[Geometric perception data]
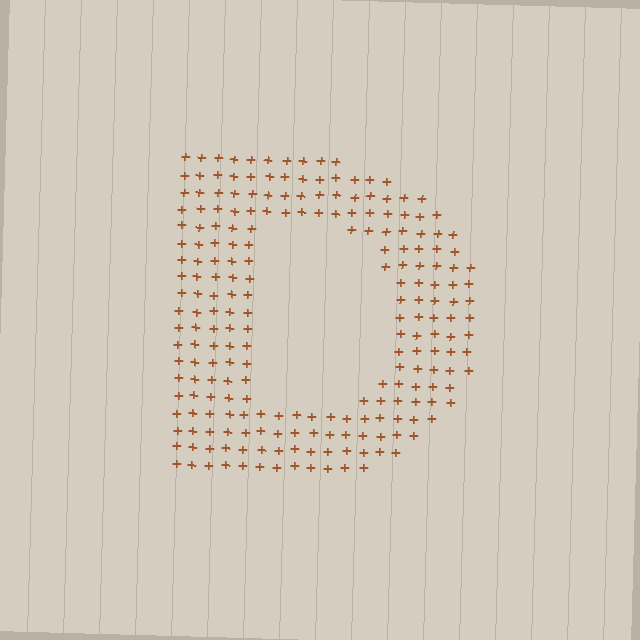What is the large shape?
The large shape is the letter D.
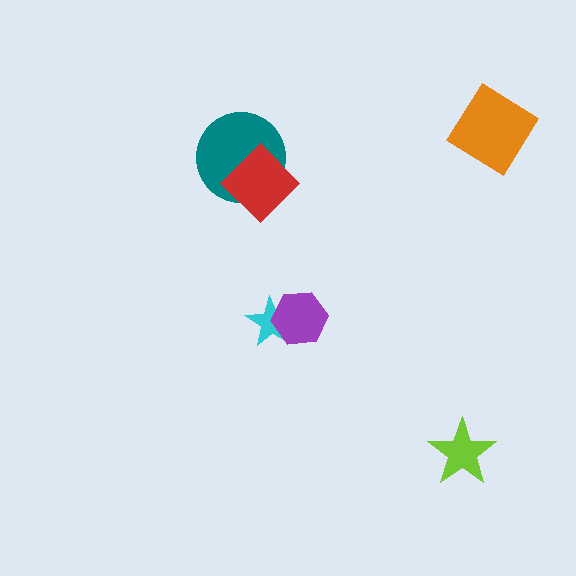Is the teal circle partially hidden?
Yes, it is partially covered by another shape.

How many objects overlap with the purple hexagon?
1 object overlaps with the purple hexagon.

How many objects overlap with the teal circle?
1 object overlaps with the teal circle.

- THE EXERCISE
Give the data above again in full and unchanged, skipping the pictures.

- EXERCISE OUTPUT
What is the large shape?
The large shape is the letter D.
Is the teal circle partially hidden?
Yes, it is partially covered by another shape.

How many objects overlap with the purple hexagon?
1 object overlaps with the purple hexagon.

How many objects overlap with the teal circle?
1 object overlaps with the teal circle.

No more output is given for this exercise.